• Task directions: Transcribe all of the material exactly. Any picture in it should be left out.

• Input records:
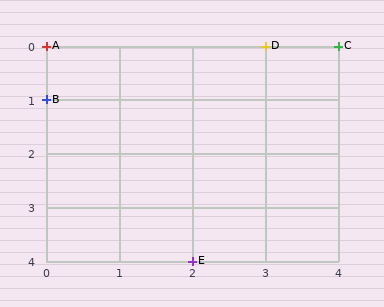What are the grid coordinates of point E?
Point E is at grid coordinates (2, 4).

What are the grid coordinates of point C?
Point C is at grid coordinates (4, 0).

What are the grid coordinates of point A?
Point A is at grid coordinates (0, 0).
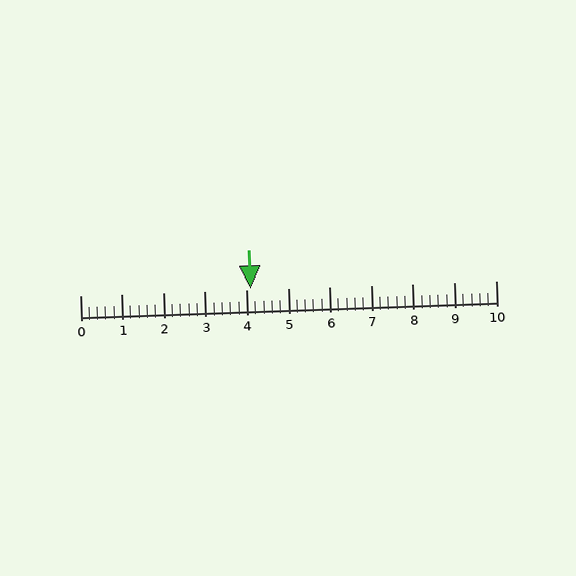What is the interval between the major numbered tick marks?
The major tick marks are spaced 1 units apart.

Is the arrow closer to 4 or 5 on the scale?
The arrow is closer to 4.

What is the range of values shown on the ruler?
The ruler shows values from 0 to 10.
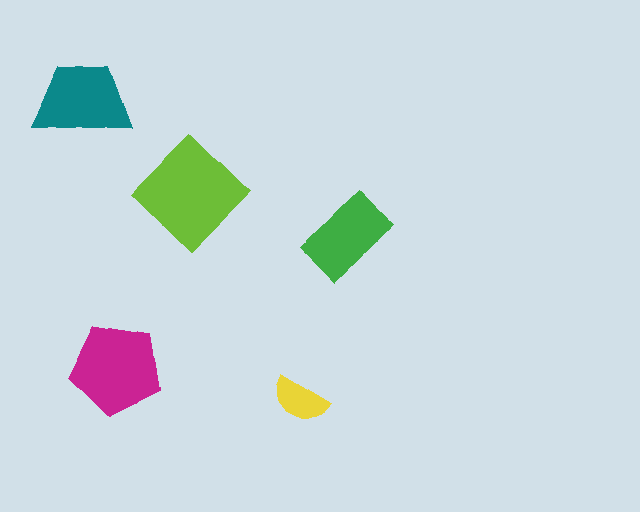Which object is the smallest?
The yellow semicircle.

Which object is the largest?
The lime diamond.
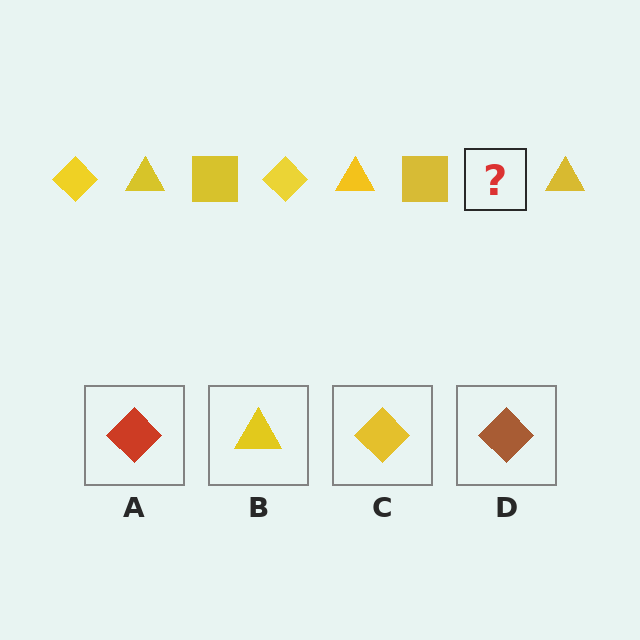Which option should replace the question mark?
Option C.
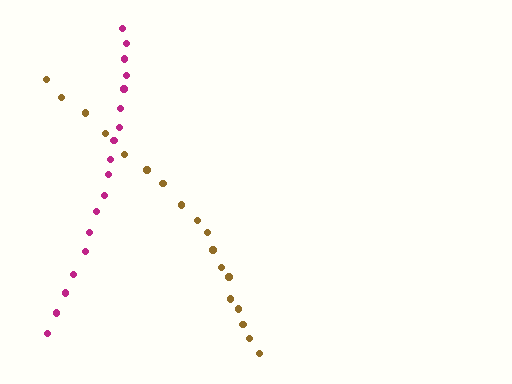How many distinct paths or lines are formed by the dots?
There are 2 distinct paths.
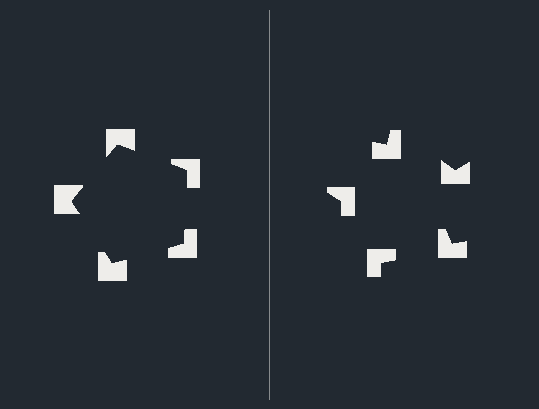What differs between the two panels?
The notched squares are positioned identically on both sides; only the wedge orientations differ. On the left they align to a pentagon; on the right they are misaligned.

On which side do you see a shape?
An illusory pentagon appears on the left side. On the right side the wedge cuts are rotated, so no coherent shape forms.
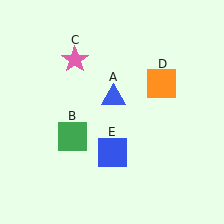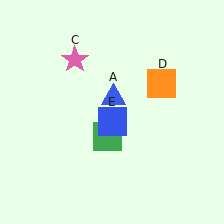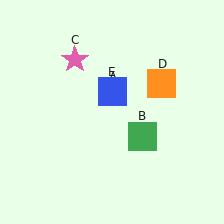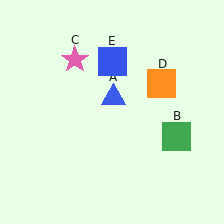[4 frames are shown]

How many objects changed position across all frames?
2 objects changed position: green square (object B), blue square (object E).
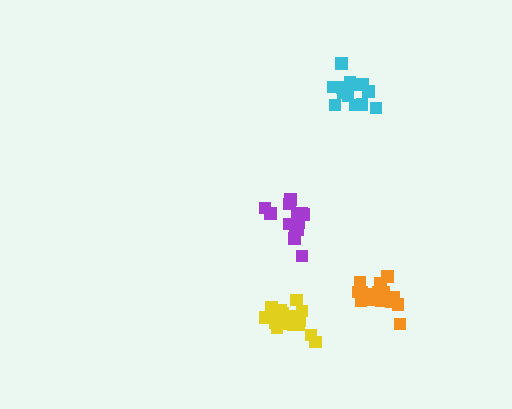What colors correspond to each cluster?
The clusters are colored: yellow, purple, cyan, orange.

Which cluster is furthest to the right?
The orange cluster is rightmost.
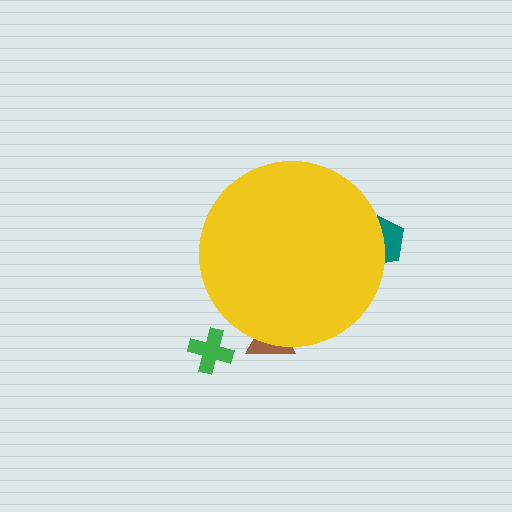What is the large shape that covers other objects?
A yellow circle.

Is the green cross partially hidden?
No, the green cross is fully visible.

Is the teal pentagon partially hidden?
Yes, the teal pentagon is partially hidden behind the yellow circle.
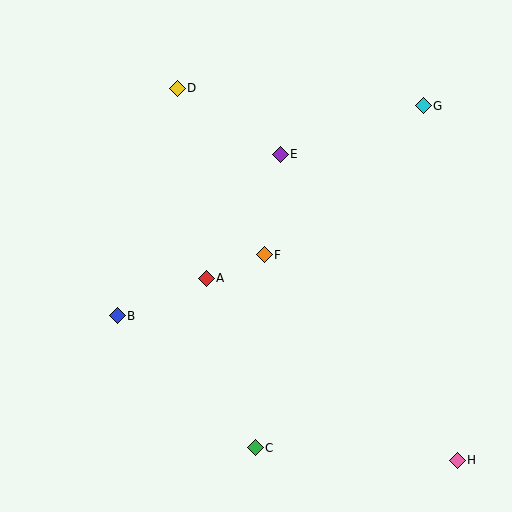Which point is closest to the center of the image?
Point F at (264, 255) is closest to the center.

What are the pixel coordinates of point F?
Point F is at (264, 255).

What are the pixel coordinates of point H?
Point H is at (457, 460).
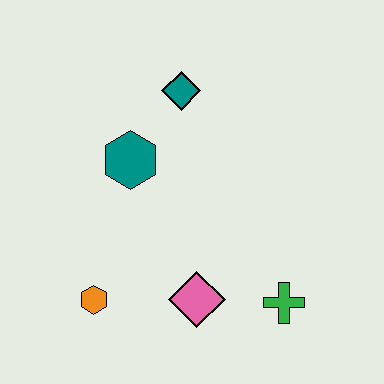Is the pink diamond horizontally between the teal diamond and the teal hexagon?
No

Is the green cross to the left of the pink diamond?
No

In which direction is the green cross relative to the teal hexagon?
The green cross is to the right of the teal hexagon.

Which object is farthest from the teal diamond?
The green cross is farthest from the teal diamond.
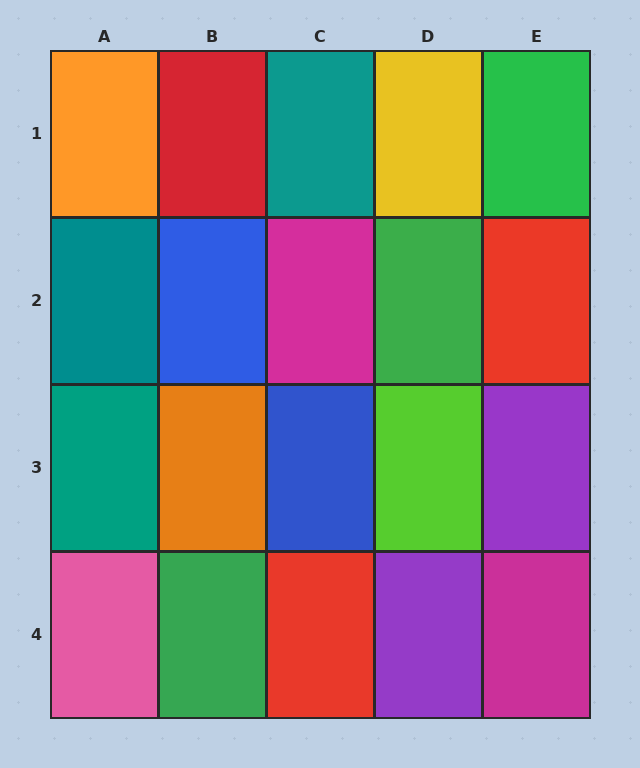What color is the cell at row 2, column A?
Teal.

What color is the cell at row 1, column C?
Teal.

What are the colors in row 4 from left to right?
Pink, green, red, purple, magenta.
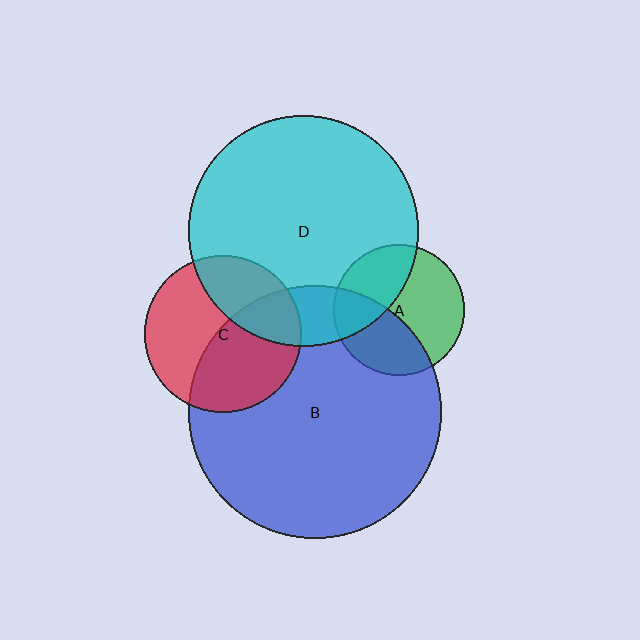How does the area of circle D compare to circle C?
Approximately 2.1 times.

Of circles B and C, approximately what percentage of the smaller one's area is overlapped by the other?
Approximately 50%.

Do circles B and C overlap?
Yes.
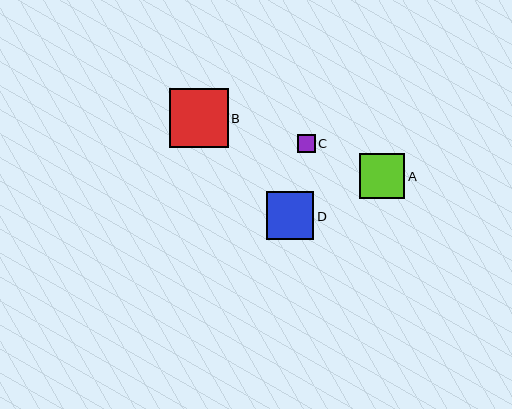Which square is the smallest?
Square C is the smallest with a size of approximately 18 pixels.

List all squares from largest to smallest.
From largest to smallest: B, D, A, C.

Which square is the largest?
Square B is the largest with a size of approximately 59 pixels.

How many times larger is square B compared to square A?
Square B is approximately 1.3 times the size of square A.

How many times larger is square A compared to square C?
Square A is approximately 2.5 times the size of square C.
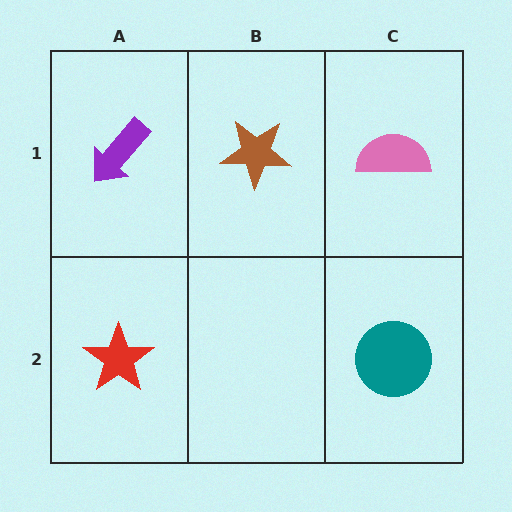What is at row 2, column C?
A teal circle.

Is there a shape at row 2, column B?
No, that cell is empty.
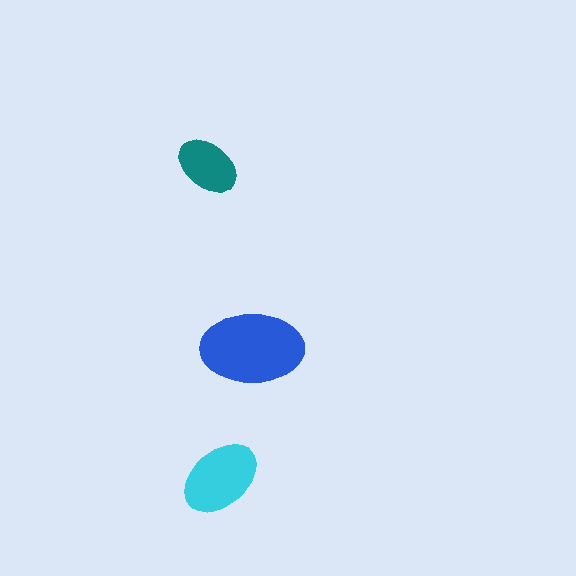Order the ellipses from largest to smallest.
the blue one, the cyan one, the teal one.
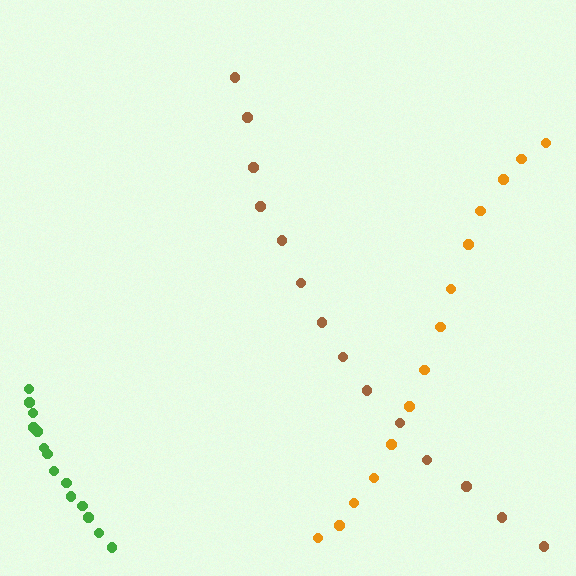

• Solved exercise:
What are the grid coordinates of point E?
Point E is at grid coordinates (2, 4).

What are the grid coordinates of point C?
Point C is at grid coordinates (4, 0).

What are the grid coordinates of point A?
Point A is at grid coordinates (0, 0).
What is the interval between the major numbered tick marks?
The major tick marks are spaced 1 units apart.

Is the arrow closer to 4 or 5 on the scale?
The arrow is closer to 4.

What is the range of values shown on the ruler?
The ruler shows values from 0 to 10.
Which object is the smallest?
The yellow semicircle.

Which object is the largest?
The lime diamond.
Which option should replace the question mark?
Option C.
How many distinct paths or lines are formed by the dots?
There are 2 distinct paths.
What differs between the two panels?
The notched squares are positioned identically on both sides; only the wedge orientations differ. On the left they align to a pentagon; on the right they are misaligned.

On which side do you see a shape?
An illusory pentagon appears on the left side. On the right side the wedge cuts are rotated, so no coherent shape forms.
[4 frames are shown]

How many objects changed position across all frames?
2 objects changed position: green square (object B), blue square (object E).
What colors correspond to each cluster?
The clusters are colored: yellow, purple, cyan, orange.

Which cluster is furthest to the right?
The orange cluster is rightmost.
What is the large shape that covers other objects?
A yellow circle.

Is the green cross partially hidden?
No, the green cross is fully visible.

Is the teal pentagon partially hidden?
Yes, the teal pentagon is partially hidden behind the yellow circle.
Which point is closest to the center of the image?
Point F at (264, 255) is closest to the center.

What are the pixel coordinates of point F?
Point F is at (264, 255).

What are the pixel coordinates of point H?
Point H is at (457, 460).
Is the pink diamond horizontally between the teal diamond and the teal hexagon?
No

Is the green cross to the left of the pink diamond?
No

In which direction is the green cross relative to the teal hexagon?
The green cross is to the right of the teal hexagon.

Which object is farthest from the teal diamond?
The green cross is farthest from the teal diamond.
What color is the cell at row 2, column A?
Teal.

What color is the cell at row 1, column C?
Teal.

What are the colors in row 4 from left to right?
Pink, green, red, purple, magenta.
How does the area of circle D compare to circle C?
Approximately 2.1 times.

Of circles B and C, approximately what percentage of the smaller one's area is overlapped by the other?
Approximately 50%.

Do circles B and C overlap?
Yes.
Which square is the smallest?
Square C is the smallest with a size of approximately 18 pixels.

List all squares from largest to smallest.
From largest to smallest: B, D, A, C.

Which square is the largest?
Square B is the largest with a size of approximately 59 pixels.

How many times larger is square B compared to square A?
Square B is approximately 1.3 times the size of square A.

How many times larger is square A compared to square C?
Square A is approximately 2.5 times the size of square C.
What is at row 2, column C?
A teal circle.

Is there a shape at row 2, column B?
No, that cell is empty.
Order the ellipses from largest to smallest.
the blue one, the cyan one, the teal one.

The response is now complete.